[Entries from a figure question set]
········
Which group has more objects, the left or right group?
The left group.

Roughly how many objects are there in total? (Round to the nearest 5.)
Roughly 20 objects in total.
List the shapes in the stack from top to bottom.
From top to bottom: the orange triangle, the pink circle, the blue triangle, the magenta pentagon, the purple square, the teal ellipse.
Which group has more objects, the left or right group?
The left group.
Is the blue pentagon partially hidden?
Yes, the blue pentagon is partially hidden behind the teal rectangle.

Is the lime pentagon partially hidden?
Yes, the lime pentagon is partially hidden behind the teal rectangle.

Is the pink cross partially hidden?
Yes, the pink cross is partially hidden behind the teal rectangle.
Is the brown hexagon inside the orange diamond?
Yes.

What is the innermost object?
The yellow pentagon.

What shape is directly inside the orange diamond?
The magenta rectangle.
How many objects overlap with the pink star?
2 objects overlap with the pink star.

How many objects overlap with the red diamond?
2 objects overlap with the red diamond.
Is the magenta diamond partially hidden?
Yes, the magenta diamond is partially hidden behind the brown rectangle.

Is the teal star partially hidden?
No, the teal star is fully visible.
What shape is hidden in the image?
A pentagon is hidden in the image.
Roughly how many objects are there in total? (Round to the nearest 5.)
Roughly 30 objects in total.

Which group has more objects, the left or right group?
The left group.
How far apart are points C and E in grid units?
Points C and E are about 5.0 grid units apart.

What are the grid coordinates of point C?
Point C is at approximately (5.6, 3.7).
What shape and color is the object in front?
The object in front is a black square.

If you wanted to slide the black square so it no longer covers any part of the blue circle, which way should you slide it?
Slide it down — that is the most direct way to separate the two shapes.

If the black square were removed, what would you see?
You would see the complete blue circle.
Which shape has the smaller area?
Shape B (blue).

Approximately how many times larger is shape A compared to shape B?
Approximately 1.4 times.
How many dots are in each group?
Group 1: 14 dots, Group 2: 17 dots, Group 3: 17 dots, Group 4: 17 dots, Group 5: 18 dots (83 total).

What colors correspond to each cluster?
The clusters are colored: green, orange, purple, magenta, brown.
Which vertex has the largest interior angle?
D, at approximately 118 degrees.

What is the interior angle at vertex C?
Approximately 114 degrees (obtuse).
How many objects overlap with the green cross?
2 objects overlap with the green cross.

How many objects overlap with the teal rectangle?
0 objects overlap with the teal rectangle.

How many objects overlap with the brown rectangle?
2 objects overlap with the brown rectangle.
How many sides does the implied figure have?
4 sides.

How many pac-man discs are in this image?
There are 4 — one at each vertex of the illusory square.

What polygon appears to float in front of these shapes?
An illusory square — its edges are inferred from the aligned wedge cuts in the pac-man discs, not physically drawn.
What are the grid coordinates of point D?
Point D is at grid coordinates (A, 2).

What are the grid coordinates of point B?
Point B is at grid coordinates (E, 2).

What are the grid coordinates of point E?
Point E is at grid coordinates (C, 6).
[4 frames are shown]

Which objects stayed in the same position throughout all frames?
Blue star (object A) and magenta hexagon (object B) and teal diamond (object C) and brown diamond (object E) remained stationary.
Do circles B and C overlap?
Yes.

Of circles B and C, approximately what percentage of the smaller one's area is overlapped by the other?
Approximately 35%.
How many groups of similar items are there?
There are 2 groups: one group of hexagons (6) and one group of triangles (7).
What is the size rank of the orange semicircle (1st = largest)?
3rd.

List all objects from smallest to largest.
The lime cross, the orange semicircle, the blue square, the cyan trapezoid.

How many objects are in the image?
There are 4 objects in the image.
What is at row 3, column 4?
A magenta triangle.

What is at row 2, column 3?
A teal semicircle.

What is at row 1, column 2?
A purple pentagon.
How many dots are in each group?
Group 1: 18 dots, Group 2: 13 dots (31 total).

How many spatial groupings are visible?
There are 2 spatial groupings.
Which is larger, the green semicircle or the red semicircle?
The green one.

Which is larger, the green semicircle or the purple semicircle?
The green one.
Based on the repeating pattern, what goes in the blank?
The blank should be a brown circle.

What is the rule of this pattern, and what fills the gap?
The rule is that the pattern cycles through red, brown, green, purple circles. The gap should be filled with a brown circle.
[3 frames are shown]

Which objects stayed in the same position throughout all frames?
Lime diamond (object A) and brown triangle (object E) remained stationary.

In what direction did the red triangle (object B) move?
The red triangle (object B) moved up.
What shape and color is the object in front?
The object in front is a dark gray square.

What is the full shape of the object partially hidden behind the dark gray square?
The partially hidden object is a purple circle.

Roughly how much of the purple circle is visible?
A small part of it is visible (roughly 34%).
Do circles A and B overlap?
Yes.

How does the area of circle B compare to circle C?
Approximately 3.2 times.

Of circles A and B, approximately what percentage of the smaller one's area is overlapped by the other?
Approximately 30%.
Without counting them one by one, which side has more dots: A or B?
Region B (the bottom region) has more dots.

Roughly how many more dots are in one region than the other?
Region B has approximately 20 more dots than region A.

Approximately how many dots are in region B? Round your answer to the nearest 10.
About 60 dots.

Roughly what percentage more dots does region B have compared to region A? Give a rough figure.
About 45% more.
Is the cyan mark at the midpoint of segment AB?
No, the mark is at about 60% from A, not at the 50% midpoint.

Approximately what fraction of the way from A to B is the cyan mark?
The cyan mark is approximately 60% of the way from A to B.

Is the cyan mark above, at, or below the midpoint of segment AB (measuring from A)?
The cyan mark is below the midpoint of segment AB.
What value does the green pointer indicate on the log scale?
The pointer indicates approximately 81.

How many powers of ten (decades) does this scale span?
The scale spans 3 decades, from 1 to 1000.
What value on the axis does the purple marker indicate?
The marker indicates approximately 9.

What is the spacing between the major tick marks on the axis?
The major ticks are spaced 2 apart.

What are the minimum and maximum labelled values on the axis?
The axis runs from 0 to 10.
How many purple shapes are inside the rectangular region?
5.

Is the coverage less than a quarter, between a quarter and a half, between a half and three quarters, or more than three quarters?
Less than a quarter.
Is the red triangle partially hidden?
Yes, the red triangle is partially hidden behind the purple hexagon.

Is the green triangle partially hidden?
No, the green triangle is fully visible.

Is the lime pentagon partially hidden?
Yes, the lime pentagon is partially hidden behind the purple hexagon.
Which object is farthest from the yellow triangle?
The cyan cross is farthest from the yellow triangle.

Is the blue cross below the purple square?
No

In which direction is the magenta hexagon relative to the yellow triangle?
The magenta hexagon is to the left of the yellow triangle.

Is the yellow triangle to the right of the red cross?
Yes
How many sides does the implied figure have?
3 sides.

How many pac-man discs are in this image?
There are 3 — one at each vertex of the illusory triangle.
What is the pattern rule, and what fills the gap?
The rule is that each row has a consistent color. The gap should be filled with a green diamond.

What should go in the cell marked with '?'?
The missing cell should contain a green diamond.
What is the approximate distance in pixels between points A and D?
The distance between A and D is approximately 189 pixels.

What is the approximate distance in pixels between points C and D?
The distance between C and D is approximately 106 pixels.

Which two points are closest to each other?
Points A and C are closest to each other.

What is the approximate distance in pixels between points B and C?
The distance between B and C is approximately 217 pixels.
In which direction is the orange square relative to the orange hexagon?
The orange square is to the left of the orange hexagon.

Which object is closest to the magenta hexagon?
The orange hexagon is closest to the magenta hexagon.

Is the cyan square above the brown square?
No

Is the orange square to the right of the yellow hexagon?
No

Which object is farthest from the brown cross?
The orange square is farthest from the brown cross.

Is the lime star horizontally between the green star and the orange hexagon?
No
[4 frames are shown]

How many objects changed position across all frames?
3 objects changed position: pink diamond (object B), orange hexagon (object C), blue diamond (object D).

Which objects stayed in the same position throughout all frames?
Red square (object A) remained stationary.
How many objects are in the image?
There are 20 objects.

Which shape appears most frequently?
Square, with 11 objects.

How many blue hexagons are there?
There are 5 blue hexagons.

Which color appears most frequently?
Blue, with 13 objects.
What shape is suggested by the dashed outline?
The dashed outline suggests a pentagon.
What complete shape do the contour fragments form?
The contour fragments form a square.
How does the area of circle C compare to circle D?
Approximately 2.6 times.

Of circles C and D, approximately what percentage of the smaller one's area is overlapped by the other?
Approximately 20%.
········
Copy out the lines starting at the one containing "Of circles C" and ending with the last line of the entries. Include nothing else.

Of circles C and D, approximately what percentage of the smaller one's area is overlapped by the other?
Approximately 20%.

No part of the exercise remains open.